> **RECORDS FOR PROCESSING**:
--- Start ---
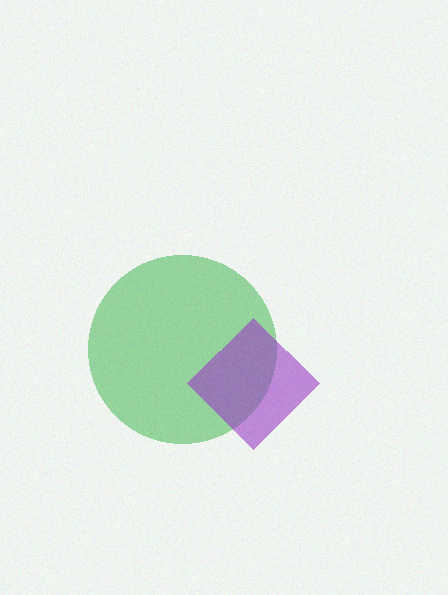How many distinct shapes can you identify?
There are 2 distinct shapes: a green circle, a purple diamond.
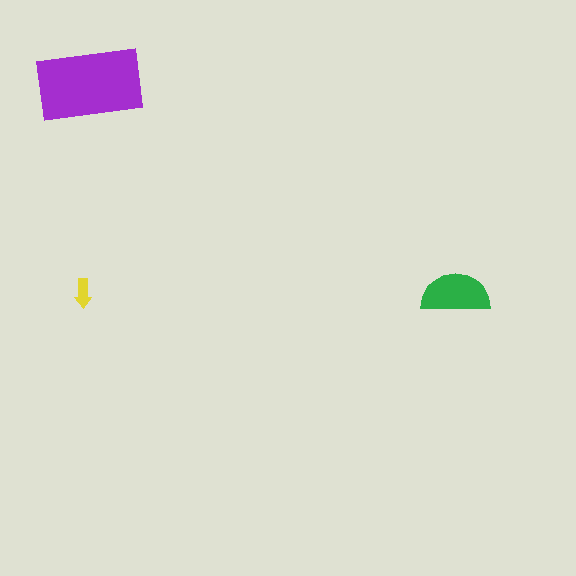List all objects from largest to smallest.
--- End ---
--- Start ---
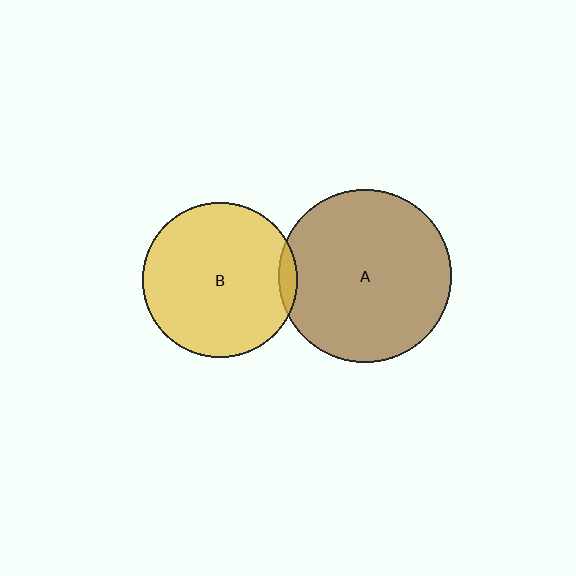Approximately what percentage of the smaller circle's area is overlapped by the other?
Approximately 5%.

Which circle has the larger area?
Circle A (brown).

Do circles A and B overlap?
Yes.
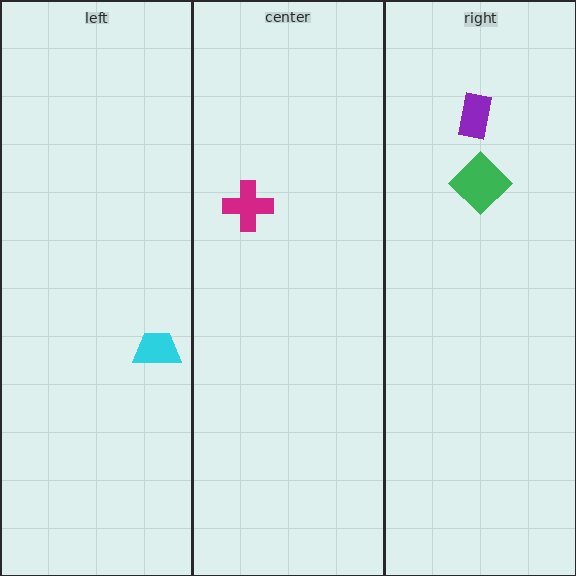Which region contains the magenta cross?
--- End ---
--- Start ---
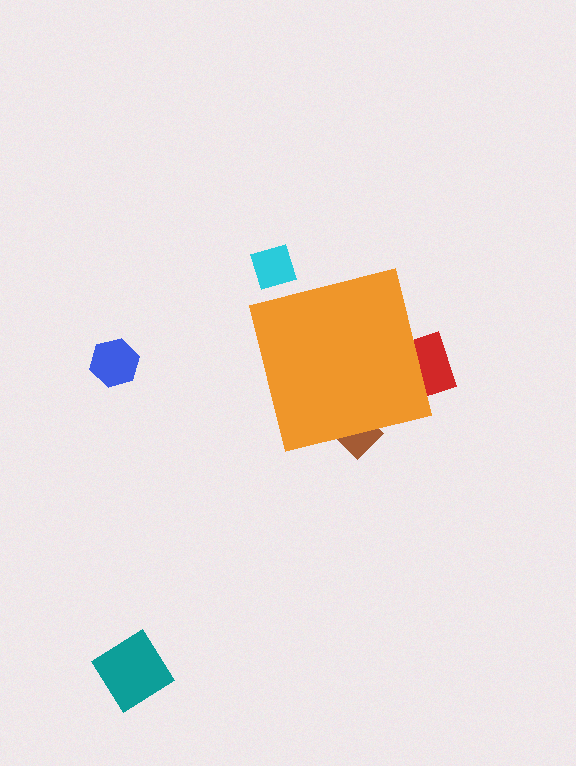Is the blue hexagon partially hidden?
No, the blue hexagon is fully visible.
--- End ---
> **GOAL OF THE EXERCISE**: Taking the material above, give again exactly the lines from the one holding "How many distinct shapes can you identify?" through the one holding "List all objects from largest to smallest.", with both ends and without pictures.

> **TASK SOLUTION**:
How many distinct shapes can you identify?
There are 2 distinct shapes: a green circle, a purple diamond.
List all objects from largest to smallest.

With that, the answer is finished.